▶ **Work to do**
What is needed is an exact copy of the lines from the one containing "What is the" to the one containing "Based on the", both lines included, and no other lines.

#### Provided data

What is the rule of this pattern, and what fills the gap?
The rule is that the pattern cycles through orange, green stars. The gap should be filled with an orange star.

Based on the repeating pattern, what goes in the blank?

########
#### Provided data

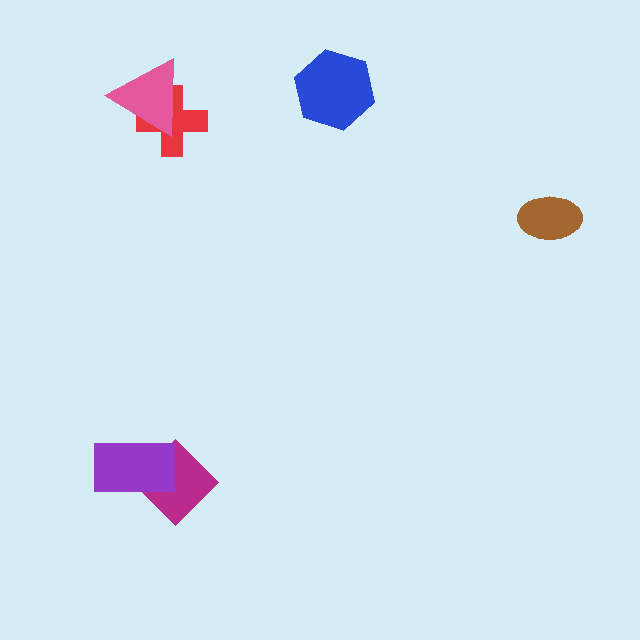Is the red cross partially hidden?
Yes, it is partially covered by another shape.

########

▶ **Answer below**
What is the rule of this pattern, and what fills the gap?
The rule is that the pattern cycles through orange, green stars. The gap should be filled with an orange star.

Based on the repeating pattern, what goes in the blank?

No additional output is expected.